:: WHAT IS ASKED ::
Reproduce the records below exactly as they appear, omitting any pictures they contain.

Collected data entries
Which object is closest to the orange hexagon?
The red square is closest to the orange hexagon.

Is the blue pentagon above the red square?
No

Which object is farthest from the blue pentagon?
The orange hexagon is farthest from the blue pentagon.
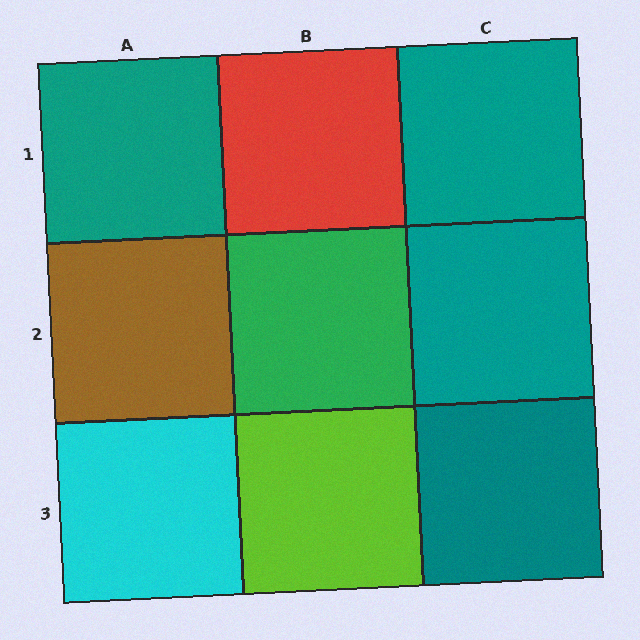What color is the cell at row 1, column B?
Red.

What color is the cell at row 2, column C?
Teal.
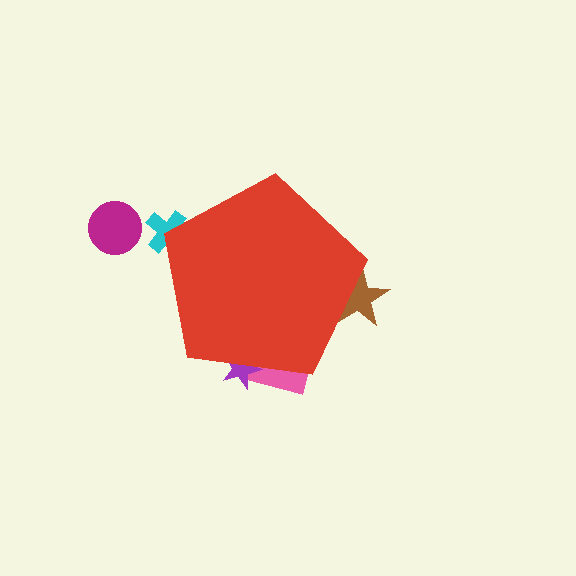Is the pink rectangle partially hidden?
Yes, the pink rectangle is partially hidden behind the red pentagon.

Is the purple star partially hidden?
Yes, the purple star is partially hidden behind the red pentagon.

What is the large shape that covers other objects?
A red pentagon.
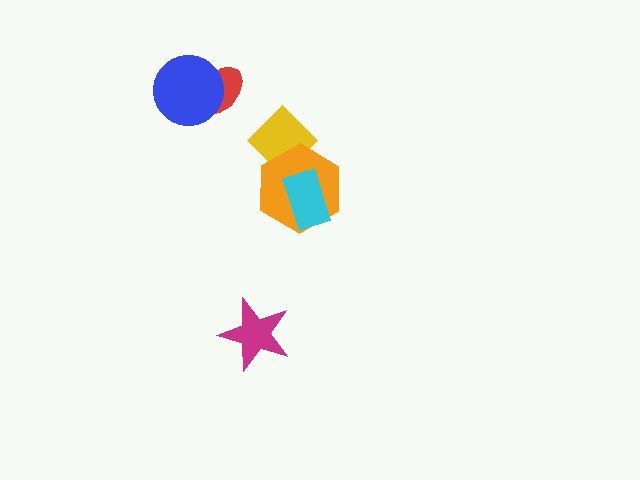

:: PROBLEM SOLUTION ::
Which object is closest to the orange hexagon?
The red square is closest to the orange hexagon.

Is the blue pentagon above the red square?
No

Which object is farthest from the blue pentagon?
The orange hexagon is farthest from the blue pentagon.
What color is the cell at row 1, column B?
Red.

What color is the cell at row 2, column C?
Teal.
Is the pink rectangle partially hidden?
Yes, the pink rectangle is partially hidden behind the red pentagon.

Is the purple star partially hidden?
Yes, the purple star is partially hidden behind the red pentagon.

What is the large shape that covers other objects?
A red pentagon.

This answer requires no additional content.